- Problem description
Output every line of the material exactly, omitting images.

- Record list

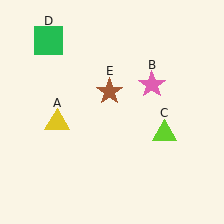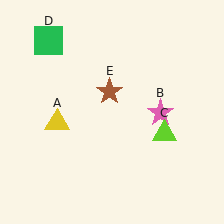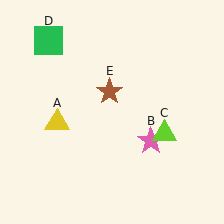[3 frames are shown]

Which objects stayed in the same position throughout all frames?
Yellow triangle (object A) and lime triangle (object C) and green square (object D) and brown star (object E) remained stationary.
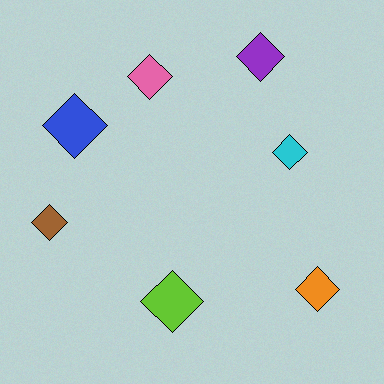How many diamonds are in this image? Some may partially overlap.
There are 7 diamonds.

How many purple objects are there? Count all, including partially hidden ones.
There is 1 purple object.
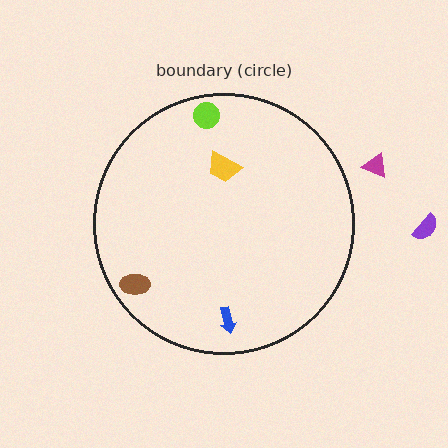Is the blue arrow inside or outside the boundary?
Inside.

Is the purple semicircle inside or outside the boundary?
Outside.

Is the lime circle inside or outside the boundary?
Inside.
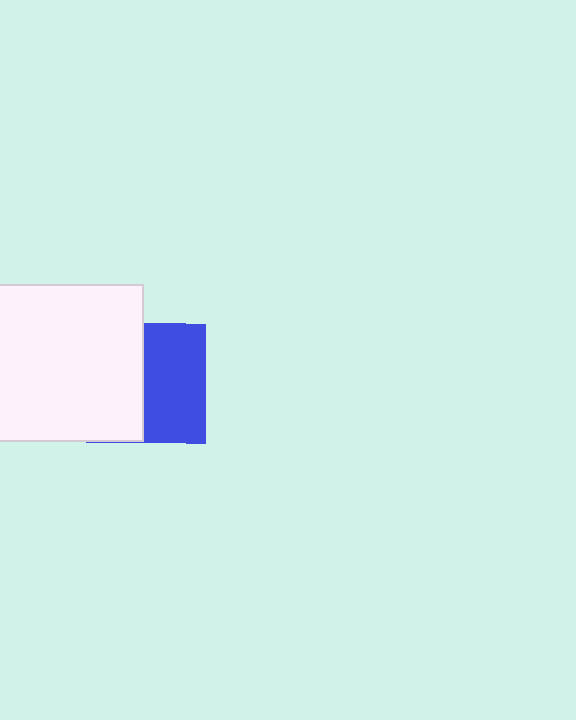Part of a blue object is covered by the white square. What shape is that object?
It is a square.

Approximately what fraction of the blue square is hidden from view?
Roughly 48% of the blue square is hidden behind the white square.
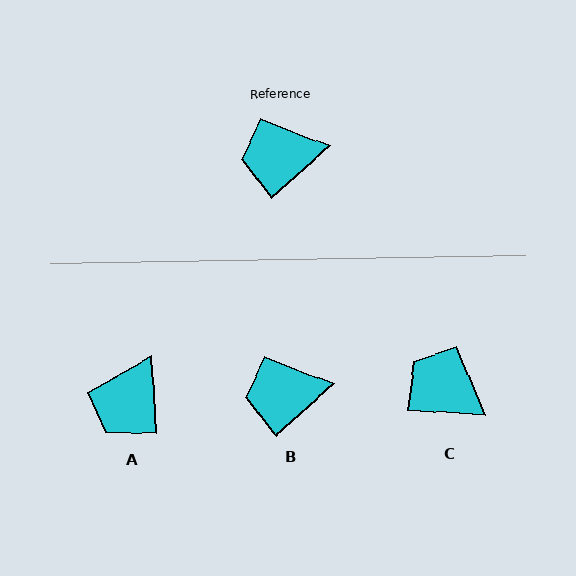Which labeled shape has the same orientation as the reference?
B.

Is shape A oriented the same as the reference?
No, it is off by about 51 degrees.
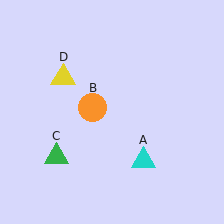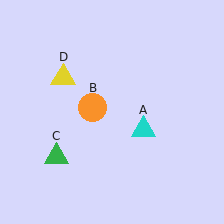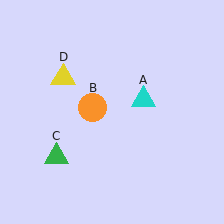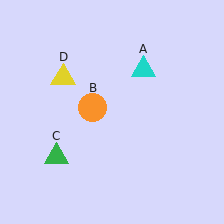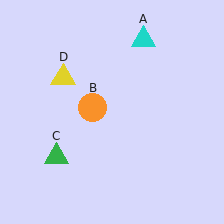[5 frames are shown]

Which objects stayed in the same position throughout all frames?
Orange circle (object B) and green triangle (object C) and yellow triangle (object D) remained stationary.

- Task solution
[3 frames are shown]

Which objects stayed in the same position throughout all frames?
Yellow triangle (object A) and lime triangle (object C) and green square (object D) and brown star (object E) remained stationary.
How many diamonds are in this image? Some may partially overlap.
There are 7 diamonds.

How many purple objects are there? Count all, including partially hidden ones.
There is 1 purple object.
Is the blue arrow inside or outside the boundary?
Inside.

Is the purple semicircle inside or outside the boundary?
Outside.

Is the lime circle inside or outside the boundary?
Inside.
Part of a blue object is covered by the white square. What shape is that object?
It is a square.

Approximately what fraction of the blue square is hidden from view?
Roughly 48% of the blue square is hidden behind the white square.
Which labeled shape has the same orientation as the reference?
B.

Is shape A oriented the same as the reference?
No, it is off by about 51 degrees.
[5 frames are shown]

Which objects stayed in the same position throughout all frames?
Orange circle (object B) and green triangle (object C) and yellow triangle (object D) remained stationary.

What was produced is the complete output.